● Set problem:
Your task is to copy the listing exactly, with the pictures left out.

--- Begin Data provided ---

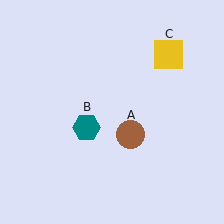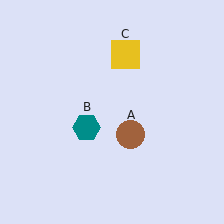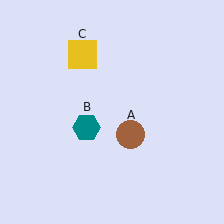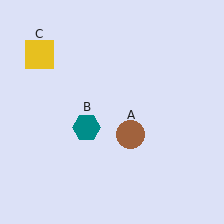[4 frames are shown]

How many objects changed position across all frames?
1 object changed position: yellow square (object C).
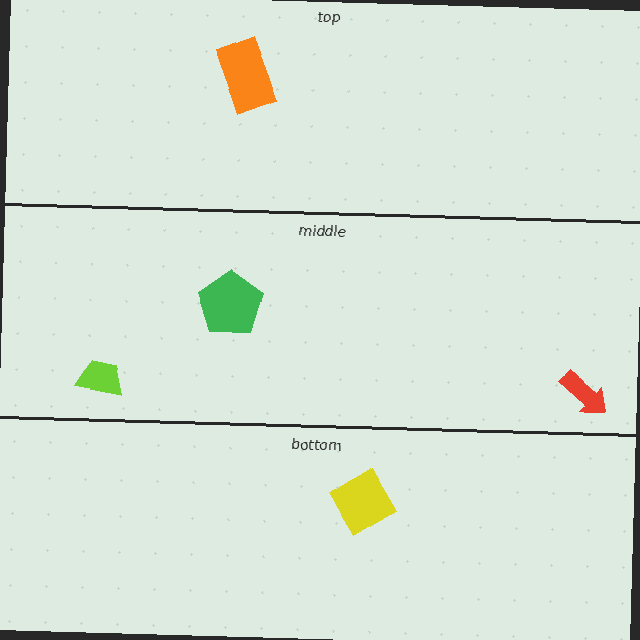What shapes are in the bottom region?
The yellow diamond.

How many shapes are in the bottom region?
1.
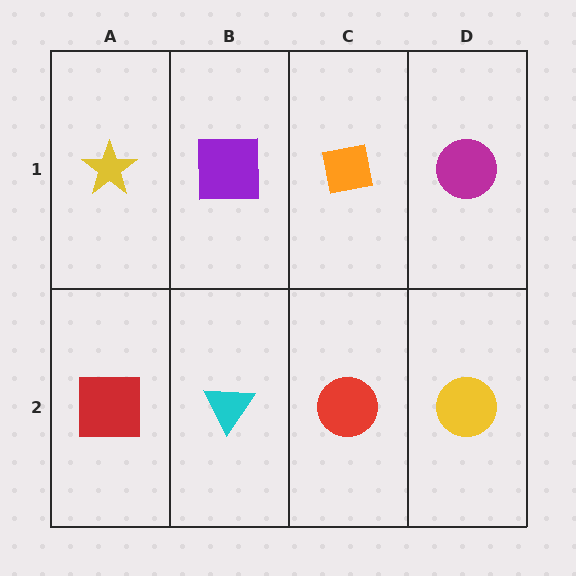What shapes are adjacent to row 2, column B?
A purple square (row 1, column B), a red square (row 2, column A), a red circle (row 2, column C).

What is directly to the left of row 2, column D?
A red circle.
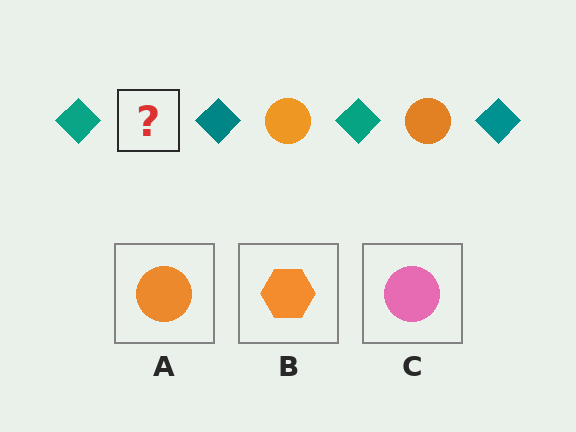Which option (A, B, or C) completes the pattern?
A.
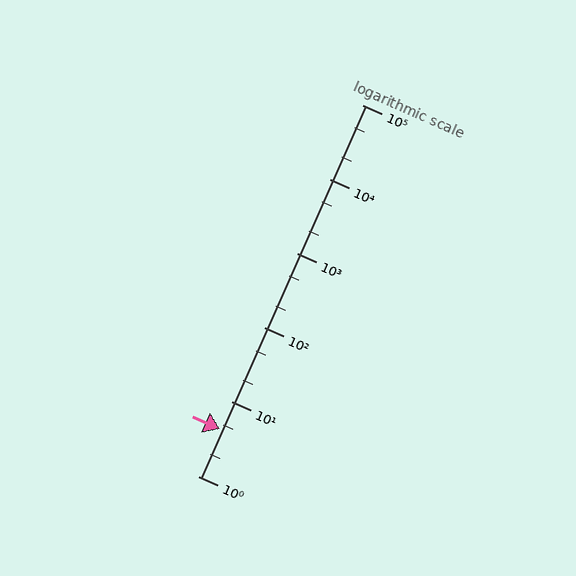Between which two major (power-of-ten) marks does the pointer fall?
The pointer is between 1 and 10.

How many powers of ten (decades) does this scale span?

--- End Data provided ---

● Task solution:
[4 frames are shown]

How many objects changed position across all frames?
1 object changed position: yellow square (object C).
What shapes are in the bottom region?
The yellow diamond.

How many shapes are in the bottom region?
1.
What shapes are adjacent to row 2, column B?
A purple square (row 1, column B), a red square (row 2, column A), a red circle (row 2, column C).

What is directly to the left of row 2, column D?
A red circle.
Which option (A, B, or C) completes the pattern?
A.
Between which two major (power-of-ten) marks does the pointer fall?
The pointer is between 1 and 10.

How many powers of ten (decades) does this scale span?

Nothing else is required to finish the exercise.